> _The problem_
Here are records with pictures in them. Copy all of them exactly and leave the pictures out.

Visual geometry question entries
▬▬▬

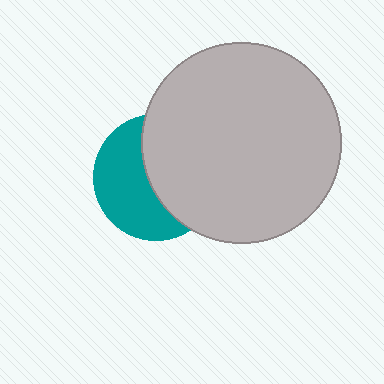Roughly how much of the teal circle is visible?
About half of it is visible (roughly 49%).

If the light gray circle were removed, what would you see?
You would see the complete teal circle.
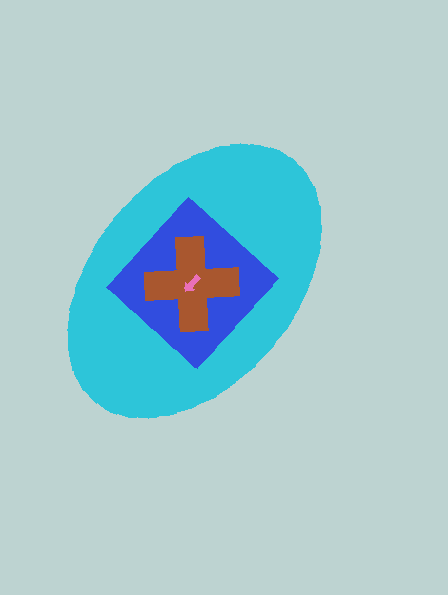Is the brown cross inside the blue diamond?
Yes.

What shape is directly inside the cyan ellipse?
The blue diamond.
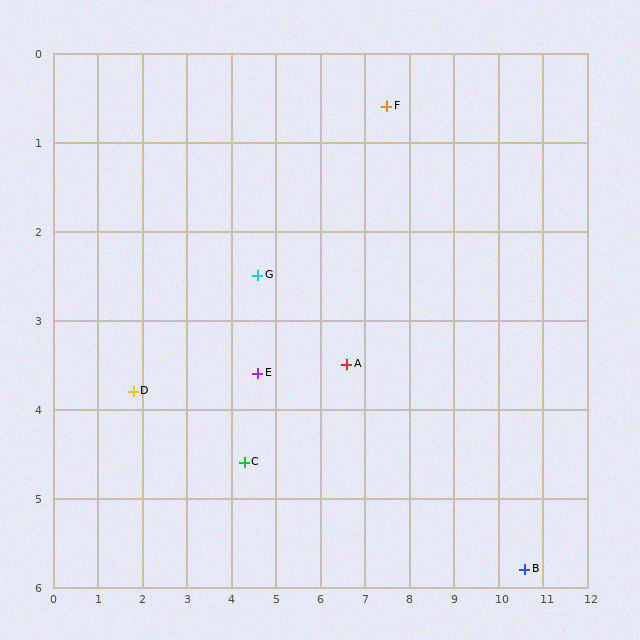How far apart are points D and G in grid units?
Points D and G are about 3.1 grid units apart.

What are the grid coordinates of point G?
Point G is at approximately (4.6, 2.5).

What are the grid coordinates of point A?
Point A is at approximately (6.6, 3.5).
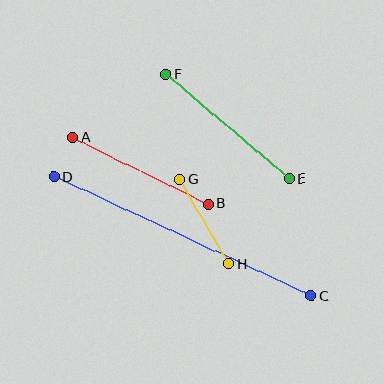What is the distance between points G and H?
The distance is approximately 97 pixels.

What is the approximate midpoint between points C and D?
The midpoint is at approximately (182, 236) pixels.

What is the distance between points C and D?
The distance is approximately 283 pixels.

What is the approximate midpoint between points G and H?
The midpoint is at approximately (204, 222) pixels.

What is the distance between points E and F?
The distance is approximately 161 pixels.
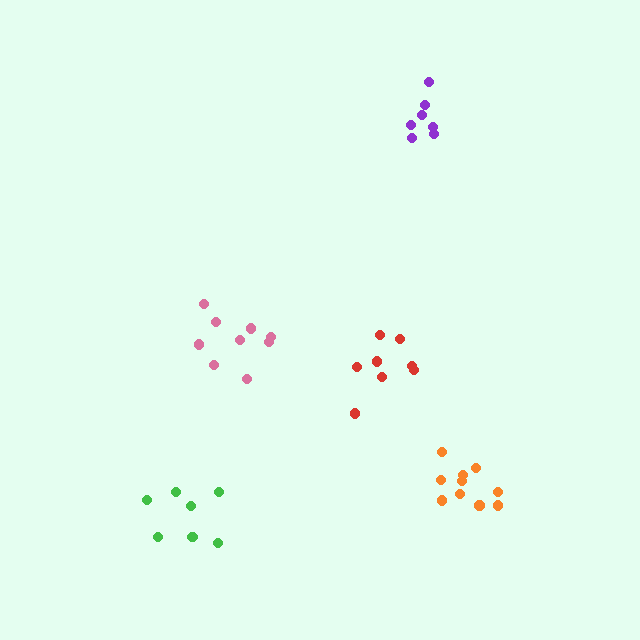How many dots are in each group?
Group 1: 9 dots, Group 2: 8 dots, Group 3: 7 dots, Group 4: 10 dots, Group 5: 7 dots (41 total).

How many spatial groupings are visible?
There are 5 spatial groupings.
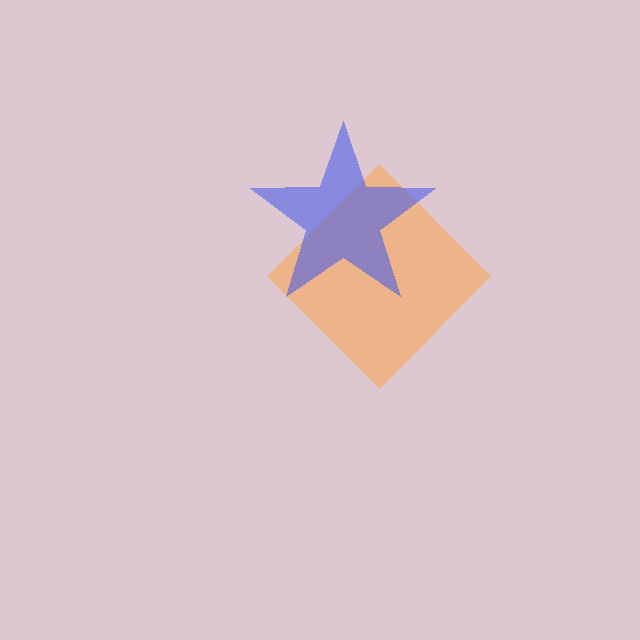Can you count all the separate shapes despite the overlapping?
Yes, there are 2 separate shapes.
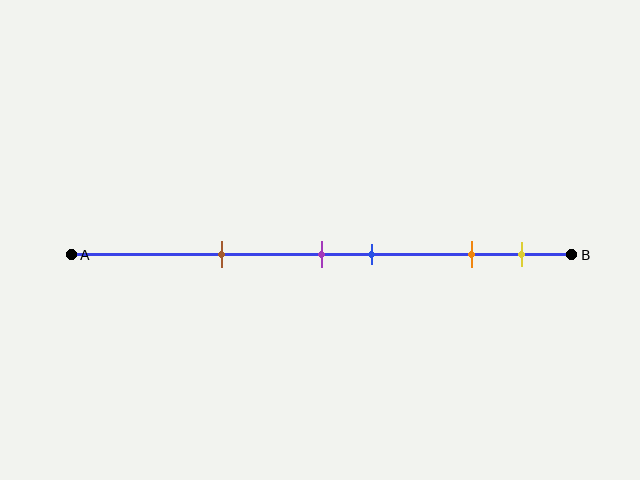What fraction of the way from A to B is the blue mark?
The blue mark is approximately 60% (0.6) of the way from A to B.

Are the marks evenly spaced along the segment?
No, the marks are not evenly spaced.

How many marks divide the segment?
There are 5 marks dividing the segment.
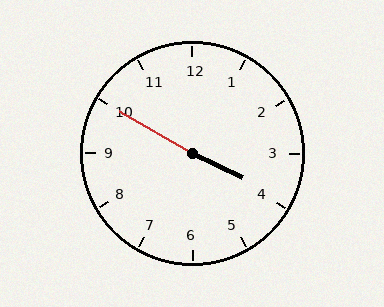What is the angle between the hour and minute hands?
Approximately 175 degrees.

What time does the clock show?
3:50.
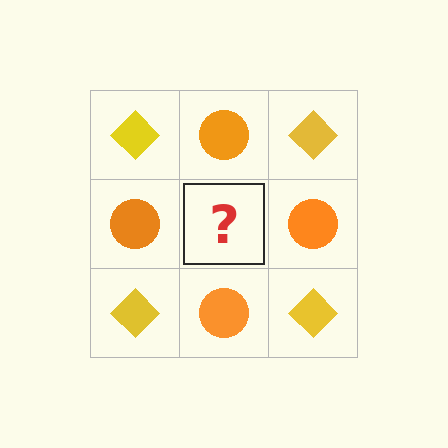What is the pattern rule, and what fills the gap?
The rule is that it alternates yellow diamond and orange circle in a checkerboard pattern. The gap should be filled with a yellow diamond.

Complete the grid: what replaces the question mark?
The question mark should be replaced with a yellow diamond.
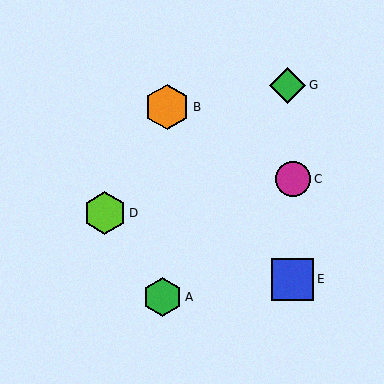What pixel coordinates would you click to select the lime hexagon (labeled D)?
Click at (105, 213) to select the lime hexagon D.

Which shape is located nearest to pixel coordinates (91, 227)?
The lime hexagon (labeled D) at (105, 213) is nearest to that location.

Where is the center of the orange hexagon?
The center of the orange hexagon is at (167, 107).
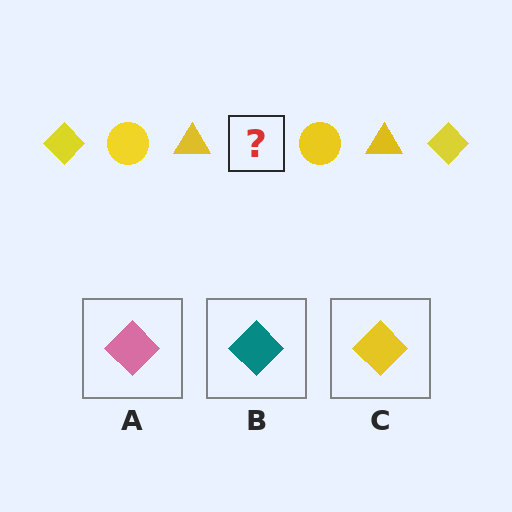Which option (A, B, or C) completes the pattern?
C.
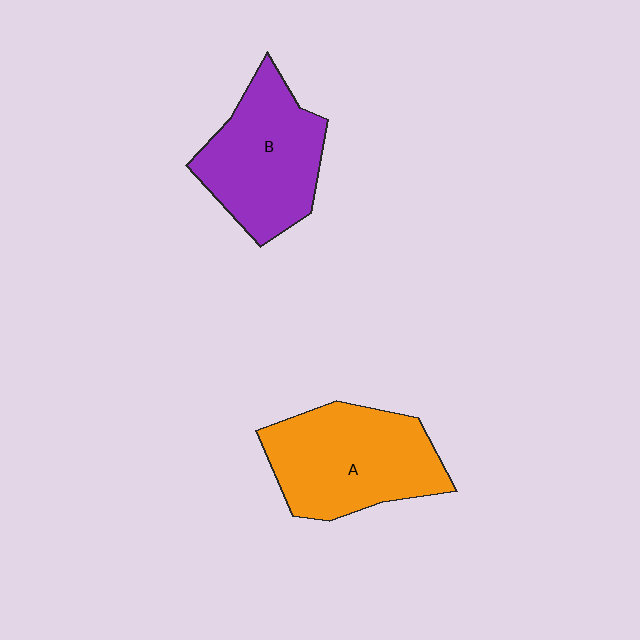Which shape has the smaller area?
Shape B (purple).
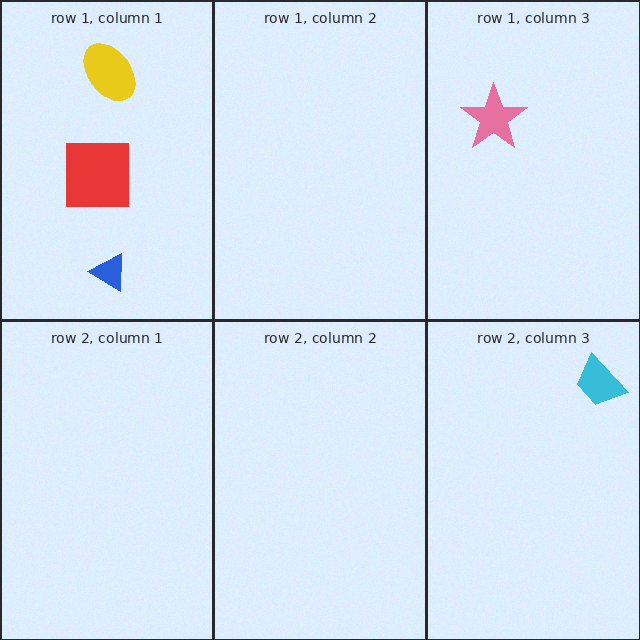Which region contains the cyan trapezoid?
The row 2, column 3 region.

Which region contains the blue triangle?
The row 1, column 1 region.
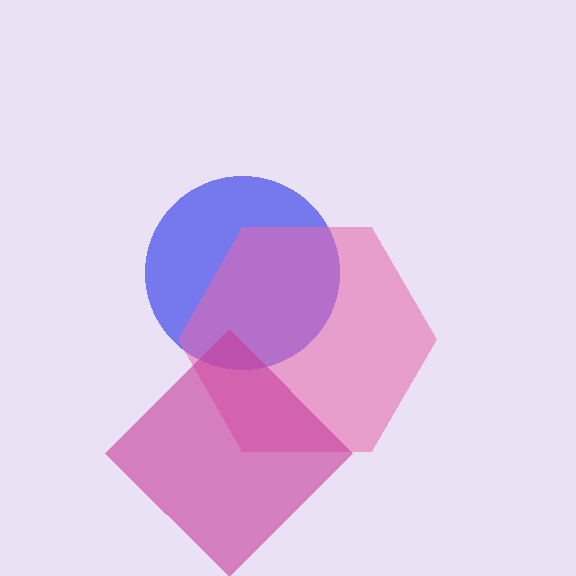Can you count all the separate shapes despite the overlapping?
Yes, there are 3 separate shapes.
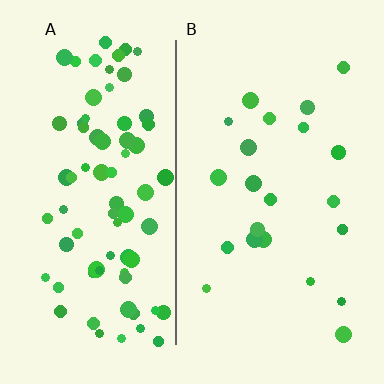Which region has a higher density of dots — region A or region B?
A (the left).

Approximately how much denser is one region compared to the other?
Approximately 3.5× — region A over region B.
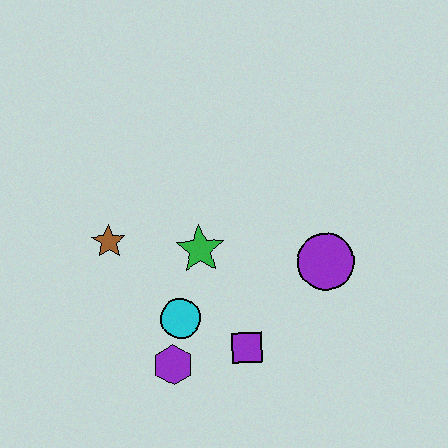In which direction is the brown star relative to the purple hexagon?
The brown star is above the purple hexagon.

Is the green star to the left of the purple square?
Yes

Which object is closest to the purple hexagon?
The cyan circle is closest to the purple hexagon.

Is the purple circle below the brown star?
Yes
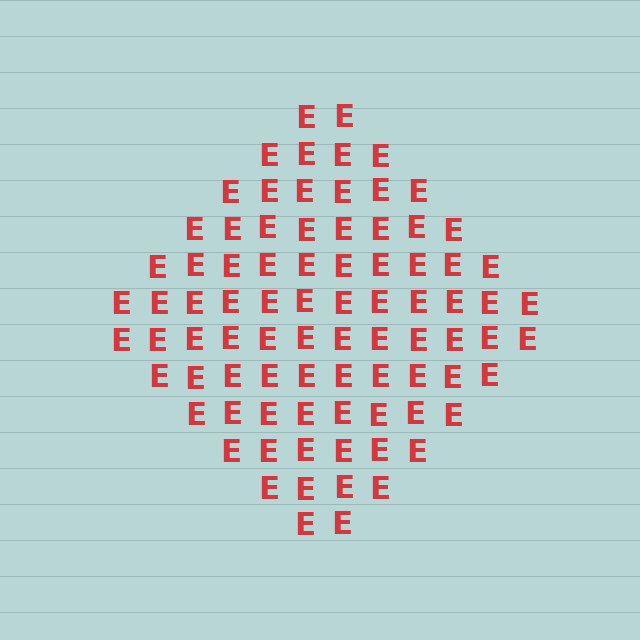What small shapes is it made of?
It is made of small letter E's.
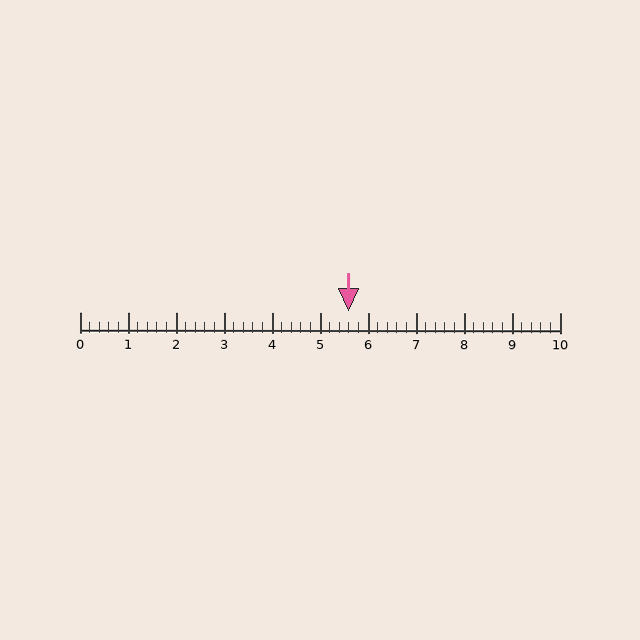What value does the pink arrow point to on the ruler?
The pink arrow points to approximately 5.6.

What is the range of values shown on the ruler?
The ruler shows values from 0 to 10.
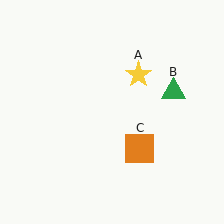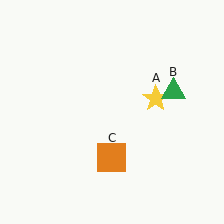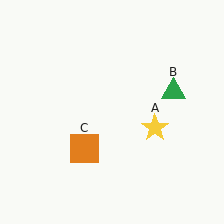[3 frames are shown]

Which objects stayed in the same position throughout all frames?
Green triangle (object B) remained stationary.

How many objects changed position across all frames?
2 objects changed position: yellow star (object A), orange square (object C).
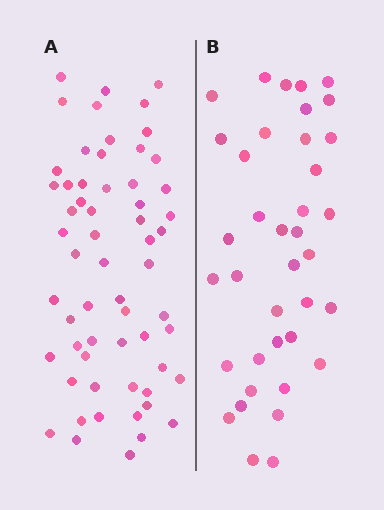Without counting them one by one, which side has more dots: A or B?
Region A (the left region) has more dots.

▬▬▬

> _Solution below_
Roughly how much of the teal circle is visible?
About half of it is visible (roughly 49%).

If the light gray circle were removed, what would you see?
You would see the complete teal circle.
Is the brown cross inside the blue diamond?
Yes.

What shape is directly inside the cyan ellipse?
The blue diamond.
How far apart are points D and G in grid units?
Points D and G are about 3.1 grid units apart.

What are the grid coordinates of point G?
Point G is at approximately (4.6, 2.5).

What are the grid coordinates of point A?
Point A is at approximately (6.6, 3.5).
What is the distance between points G and H?
The distance is approximately 97 pixels.

What is the approximate midpoint between points C and D?
The midpoint is at approximately (182, 236) pixels.

What is the distance between points C and D?
The distance is approximately 283 pixels.

What is the approximate midpoint between points G and H?
The midpoint is at approximately (204, 222) pixels.

What is the distance between points E and F?
The distance is approximately 161 pixels.
How many dots are in each group?
Group 1: 9 dots, Group 2: 8 dots, Group 3: 7 dots, Group 4: 10 dots, Group 5: 7 dots (41 total).

How many spatial groupings are visible?
There are 5 spatial groupings.
Can you count all the separate shapes despite the overlapping?
Yes, there are 2 separate shapes.
What fraction of the way from A to B is the blue mark?
The blue mark is approximately 60% (0.6) of the way from A to B.

Are the marks evenly spaced along the segment?
No, the marks are not evenly spaced.

How many marks divide the segment?
There are 5 marks dividing the segment.
What is the angle between the hour and minute hands?
Approximately 175 degrees.

What time does the clock show?
3:50.
What is the pattern rule, and what fills the gap?
The rule is that it alternates yellow diamond and orange circle in a checkerboard pattern. The gap should be filled with a yellow diamond.

Complete the grid: what replaces the question mark?
The question mark should be replaced with a yellow diamond.
What pixel coordinates would you click to select the lime hexagon (labeled D)?
Click at (105, 213) to select the lime hexagon D.

Which shape is located nearest to pixel coordinates (91, 227)?
The lime hexagon (labeled D) at (105, 213) is nearest to that location.

Where is the center of the orange hexagon?
The center of the orange hexagon is at (167, 107).
Which option (A, B, or C) completes the pattern?
C.
Which shape has the smaller area?
Shape B (purple).
Which region contains the cyan trapezoid?
The row 2, column 3 region.

Which region contains the blue triangle?
The row 1, column 1 region.
Can you count all the separate shapes despite the overlapping?
Yes, there are 3 separate shapes.
Which region has a higher density of dots — region A or region B?
A (the left).

Approximately how much denser is one region compared to the other?
Approximately 3.5× — region A over region B.
In which direction is the brown star relative to the purple hexagon?
The brown star is above the purple hexagon.

Is the green star to the left of the purple square?
Yes

Which object is closest to the purple hexagon?
The cyan circle is closest to the purple hexagon.

Is the purple circle below the brown star?
Yes
What small shapes is it made of?
It is made of small letter E's.
What value does the pink arrow point to on the ruler?
The pink arrow points to approximately 5.6.

What is the range of values shown on the ruler?
The ruler shows values from 0 to 10.
[3 frames are shown]

Which objects stayed in the same position throughout all frames?
Green triangle (object B) remained stationary.

How many objects changed position across all frames?
2 objects changed position: yellow star (object A), orange square (object C).
Without counting them one by one, which side has more dots: A or B?
Region A (the left region) has more dots.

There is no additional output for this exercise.